__WRITTEN TASK__: Below is a listing; write it out exactly and drop any images from it.

-- Begin --

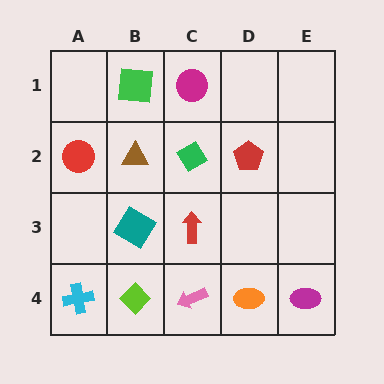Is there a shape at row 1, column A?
No, that cell is empty.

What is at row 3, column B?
A teal diamond.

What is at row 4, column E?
A magenta ellipse.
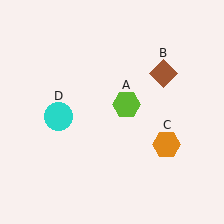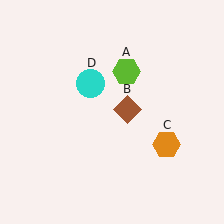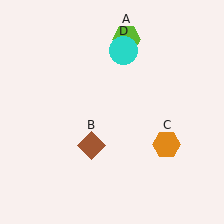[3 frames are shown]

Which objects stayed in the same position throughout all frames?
Orange hexagon (object C) remained stationary.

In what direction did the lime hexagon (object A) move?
The lime hexagon (object A) moved up.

-- End --

__FINAL ANSWER__:
Is there a shape at row 1, column A?
No, that cell is empty.

What is at row 3, column B?
A teal diamond.

What is at row 4, column E?
A magenta ellipse.
[3 frames are shown]

Which objects stayed in the same position throughout all frames?
Orange hexagon (object C) remained stationary.

In what direction did the lime hexagon (object A) move?
The lime hexagon (object A) moved up.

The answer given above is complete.